Below are some records. Write out the lines from the one containing "Which object is closest to the blue circle?" to the last line, word for word, leaving out pictures.

--------

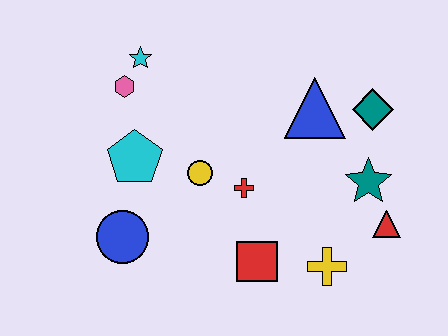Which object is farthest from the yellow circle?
The red triangle is farthest from the yellow circle.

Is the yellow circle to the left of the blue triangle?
Yes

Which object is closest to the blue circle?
The cyan pentagon is closest to the blue circle.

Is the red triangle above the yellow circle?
No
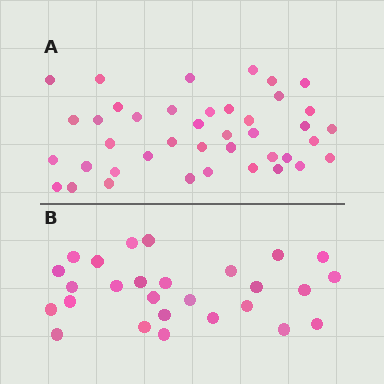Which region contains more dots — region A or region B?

--------

- [Answer to this problem]:
Which object is closest to the blue circle?
The cyan pentagon is closest to the blue circle.

Is the red triangle above the yellow circle?
No
Which region contains more dots — region A or region B?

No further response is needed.